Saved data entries

§

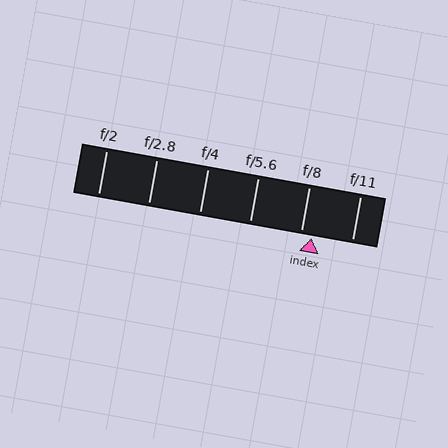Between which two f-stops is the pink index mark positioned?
The index mark is between f/8 and f/11.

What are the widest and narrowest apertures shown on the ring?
The widest aperture shown is f/2 and the narrowest is f/11.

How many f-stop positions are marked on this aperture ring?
There are 6 f-stop positions marked.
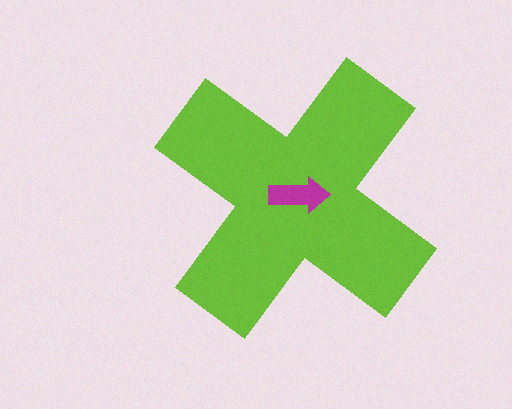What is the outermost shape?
The lime cross.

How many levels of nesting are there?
2.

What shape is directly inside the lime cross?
The magenta arrow.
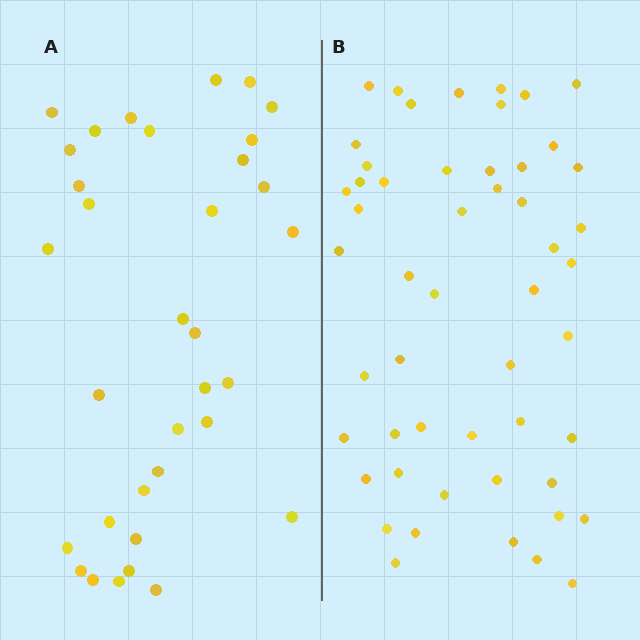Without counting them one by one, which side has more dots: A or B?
Region B (the right region) has more dots.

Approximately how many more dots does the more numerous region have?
Region B has approximately 20 more dots than region A.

§

Your answer should consist only of the lines from the one with "Approximately how many" through the end of the data above, reproduced exactly.

* [Answer to the exercise]
Approximately how many more dots does the more numerous region have?
Region B has approximately 20 more dots than region A.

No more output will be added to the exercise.